**Some records**
^^^^

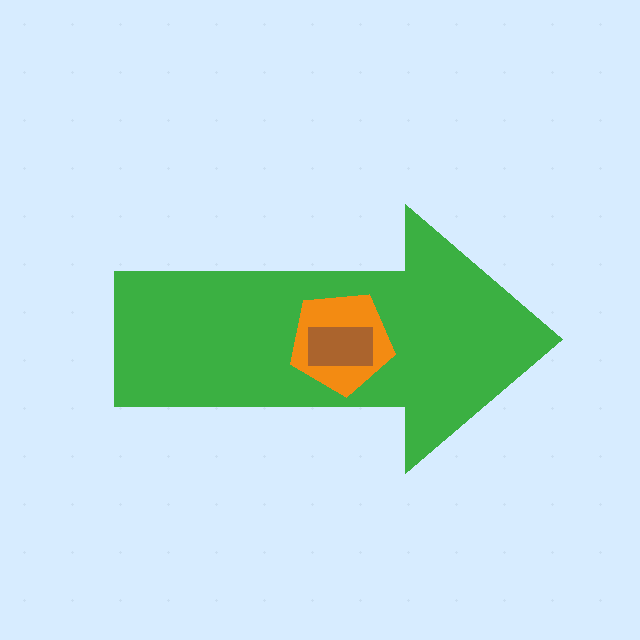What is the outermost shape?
The green arrow.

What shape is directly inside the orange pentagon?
The brown rectangle.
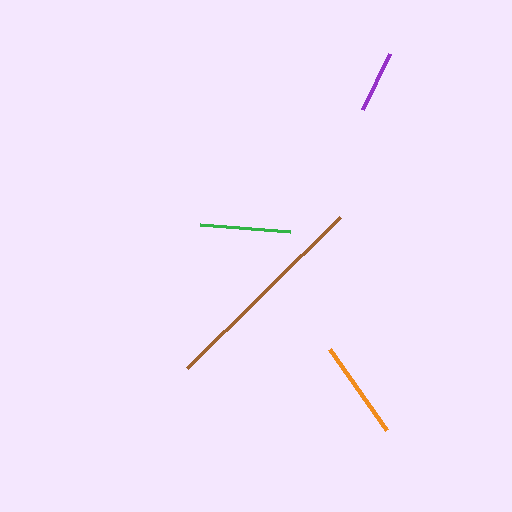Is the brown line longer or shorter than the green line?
The brown line is longer than the green line.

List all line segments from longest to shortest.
From longest to shortest: brown, orange and green (about equal), purple.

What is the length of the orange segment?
The orange segment is approximately 99 pixels long.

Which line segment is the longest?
The brown line is the longest at approximately 215 pixels.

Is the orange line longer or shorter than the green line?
The orange and green lines are approximately the same length (about 99 and 91 pixels).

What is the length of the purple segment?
The purple segment is approximately 63 pixels long.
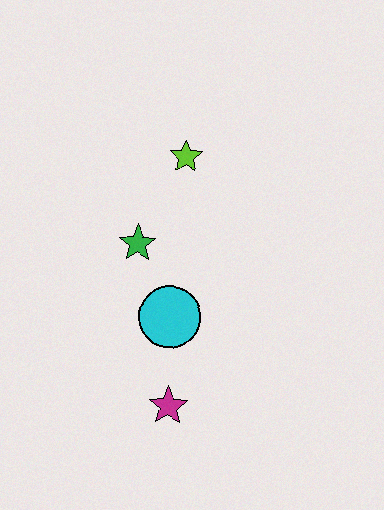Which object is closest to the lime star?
The green star is closest to the lime star.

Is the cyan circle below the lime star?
Yes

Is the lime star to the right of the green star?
Yes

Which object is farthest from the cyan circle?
The lime star is farthest from the cyan circle.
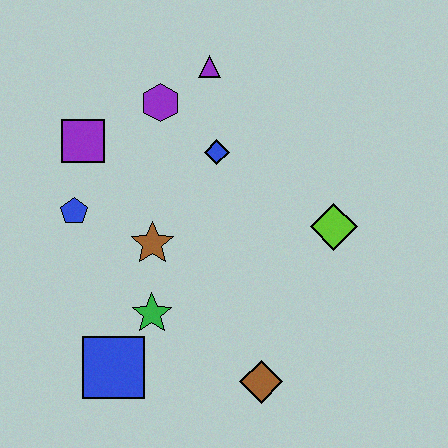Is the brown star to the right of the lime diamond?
No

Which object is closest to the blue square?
The green star is closest to the blue square.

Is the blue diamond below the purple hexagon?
Yes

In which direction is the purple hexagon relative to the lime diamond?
The purple hexagon is to the left of the lime diamond.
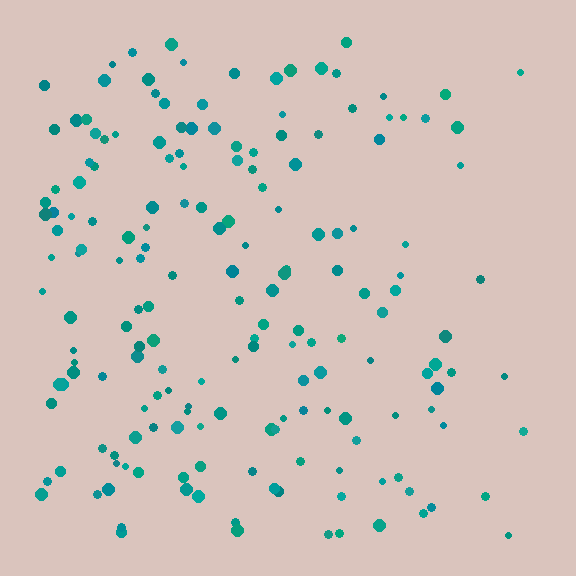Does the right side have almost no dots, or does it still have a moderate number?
Still a moderate number, just noticeably fewer than the left.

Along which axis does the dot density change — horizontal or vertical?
Horizontal.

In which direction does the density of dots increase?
From right to left, with the left side densest.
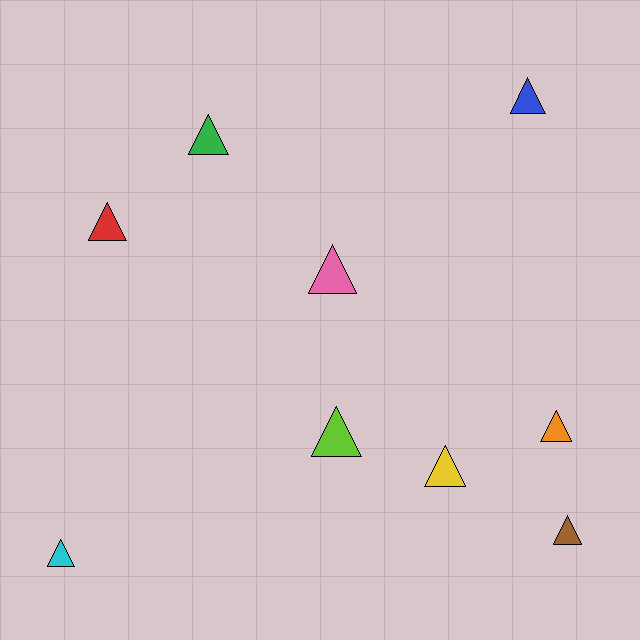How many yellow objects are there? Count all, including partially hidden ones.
There is 1 yellow object.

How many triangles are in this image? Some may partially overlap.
There are 9 triangles.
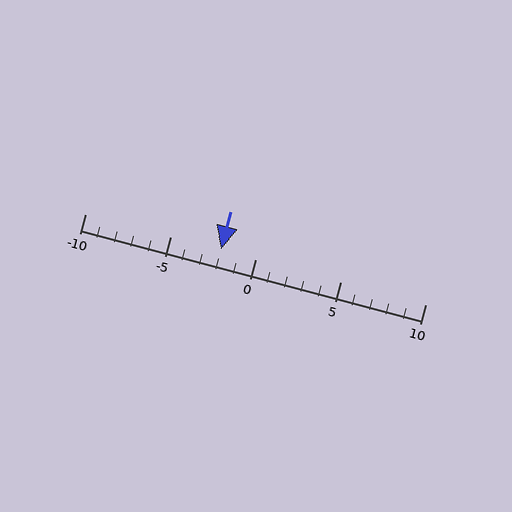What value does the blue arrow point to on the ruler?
The blue arrow points to approximately -2.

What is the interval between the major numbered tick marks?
The major tick marks are spaced 5 units apart.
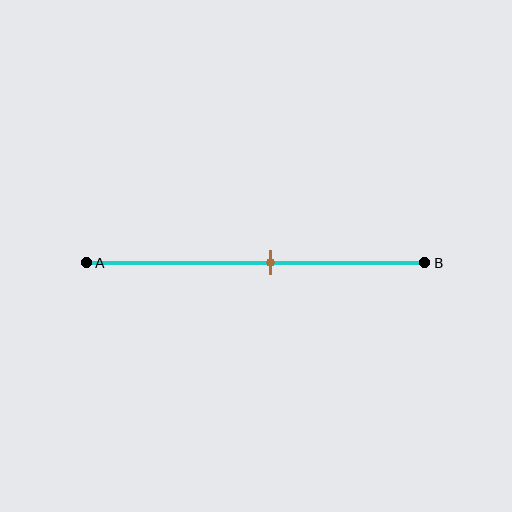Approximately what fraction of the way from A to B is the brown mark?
The brown mark is approximately 55% of the way from A to B.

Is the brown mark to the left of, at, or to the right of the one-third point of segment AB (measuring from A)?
The brown mark is to the right of the one-third point of segment AB.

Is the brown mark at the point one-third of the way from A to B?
No, the mark is at about 55% from A, not at the 33% one-third point.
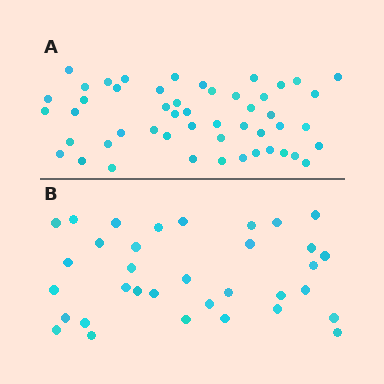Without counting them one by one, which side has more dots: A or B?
Region A (the top region) has more dots.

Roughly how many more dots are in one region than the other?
Region A has approximately 15 more dots than region B.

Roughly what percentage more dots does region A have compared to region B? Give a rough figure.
About 45% more.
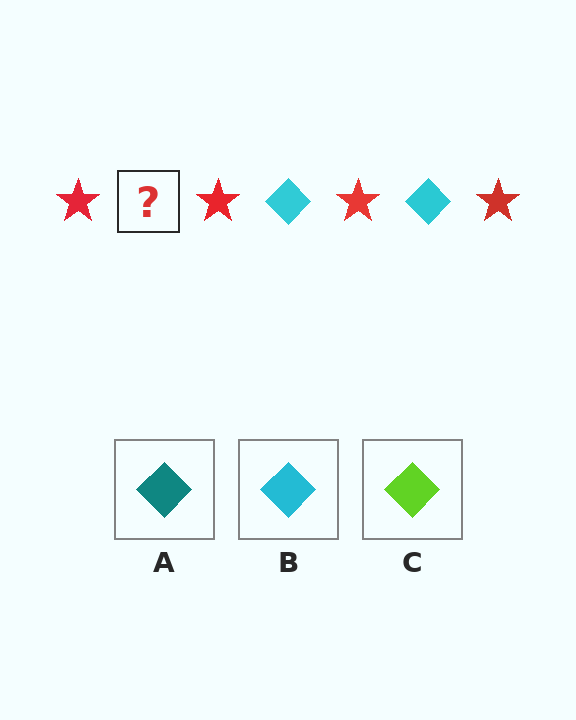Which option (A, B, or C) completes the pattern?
B.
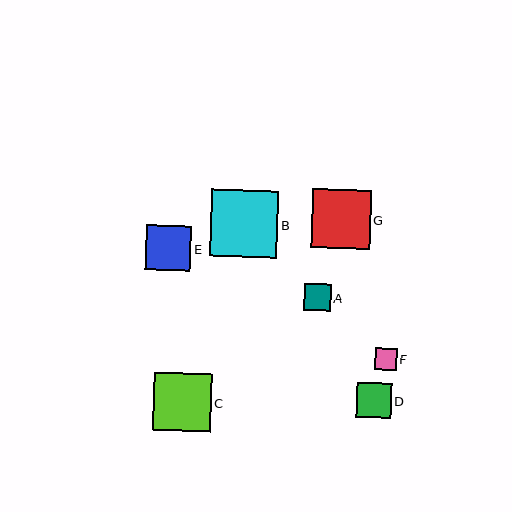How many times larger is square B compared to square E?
Square B is approximately 1.5 times the size of square E.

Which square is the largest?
Square B is the largest with a size of approximately 67 pixels.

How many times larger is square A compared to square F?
Square A is approximately 1.2 times the size of square F.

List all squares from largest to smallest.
From largest to smallest: B, G, C, E, D, A, F.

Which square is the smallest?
Square F is the smallest with a size of approximately 22 pixels.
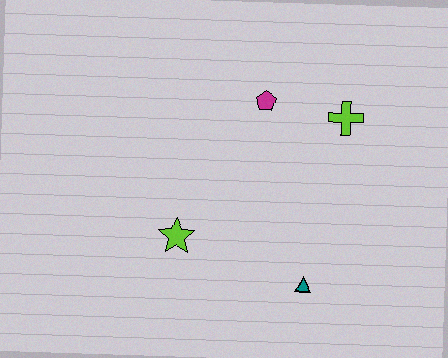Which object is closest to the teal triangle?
The lime star is closest to the teal triangle.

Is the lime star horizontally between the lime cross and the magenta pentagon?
No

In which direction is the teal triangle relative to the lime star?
The teal triangle is to the right of the lime star.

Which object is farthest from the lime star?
The lime cross is farthest from the lime star.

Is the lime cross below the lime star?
No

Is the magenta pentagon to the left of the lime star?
No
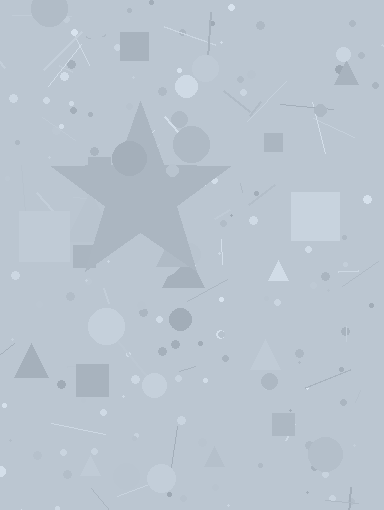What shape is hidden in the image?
A star is hidden in the image.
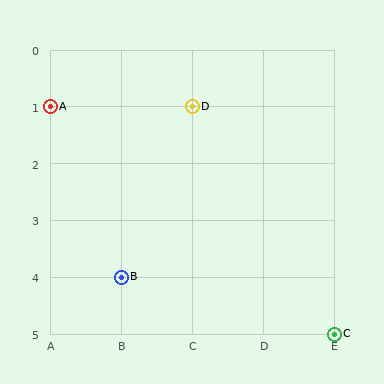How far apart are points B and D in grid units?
Points B and D are 1 column and 3 rows apart (about 3.2 grid units diagonally).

^^^^

Reproduce all of the data exactly; the pictures do not belong in the copy.

**Solution to the exercise**
What is the outermost shape?
The green arrow.

What shape is directly inside the orange pentagon?
The brown rectangle.
Is the brown line longer or shorter than the green line?
The brown line is longer than the green line.

List all line segments from longest to shortest.
From longest to shortest: brown, orange and green (about equal), purple.

What is the length of the orange segment?
The orange segment is approximately 99 pixels long.

Which line segment is the longest?
The brown line is the longest at approximately 215 pixels.

Is the orange line longer or shorter than the green line?
The orange and green lines are approximately the same length (about 99 and 91 pixels).

What is the length of the purple segment?
The purple segment is approximately 63 pixels long.
Which object is closest to the lime star?
The green star is closest to the lime star.

Is the cyan circle below the lime star?
Yes

Is the lime star to the right of the green star?
Yes

Which object is farthest from the cyan circle?
The lime star is farthest from the cyan circle.
Is the brown star to the right of the lime diamond?
No

Which object is closest to the blue square?
The green star is closest to the blue square.

Is the blue diamond below the purple hexagon?
Yes

In which direction is the purple hexagon relative to the lime diamond?
The purple hexagon is to the left of the lime diamond.
Does the right side have almost no dots, or does it still have a moderate number?
Still a moderate number, just noticeably fewer than the left.

Along which axis does the dot density change — horizontal or vertical?
Horizontal.

In which direction does the density of dots increase?
From right to left, with the left side densest.
How many yellow objects are there? Count all, including partially hidden ones.
There is 1 yellow object.

How many triangles are in this image? Some may partially overlap.
There are 9 triangles.
What value does the blue arrow point to on the ruler?
The blue arrow points to approximately -2.

What is the interval between the major numbered tick marks?
The major tick marks are spaced 5 units apart.
Approximately what fraction of the way from A to B is the brown mark?
The brown mark is approximately 55% of the way from A to B.

Is the brown mark to the left of, at, or to the right of the one-third point of segment AB (measuring from A)?
The brown mark is to the right of the one-third point of segment AB.

Is the brown mark at the point one-third of the way from A to B?
No, the mark is at about 55% from A, not at the 33% one-third point.
Without counting them one by one, which side has more dots: A or B?
Region A (the top region) has more dots.

Roughly how many more dots are in one region than the other?
Region A has approximately 15 more dots than region B.

Roughly what percentage more dots does region A have compared to region B? Give a rough figure.
About 45% more.
Which option (A, B, or C) completes the pattern?
B.
How many times larger is square B compared to square E?
Square B is approximately 1.5 times the size of square E.

Which square is the largest?
Square B is the largest with a size of approximately 67 pixels.

How many times larger is square A compared to square F?
Square A is approximately 1.2 times the size of square F.

List all squares from largest to smallest.
From largest to smallest: B, G, C, E, D, A, F.

Which square is the smallest?
Square F is the smallest with a size of approximately 22 pixels.
Which object is closest to the teal triangle?
The lime star is closest to the teal triangle.

Is the lime star horizontally between the lime cross and the magenta pentagon?
No

In which direction is the teal triangle relative to the lime star?
The teal triangle is to the right of the lime star.

Which object is farthest from the lime star?
The lime cross is farthest from the lime star.

Is the lime cross below the lime star?
No

Is the magenta pentagon to the left of the lime star?
No
What shape is hidden in the image?
A star is hidden in the image.
How far apart are points B and D in grid units?
Points B and D are 1 column and 3 rows apart (about 3.2 grid units diagonally).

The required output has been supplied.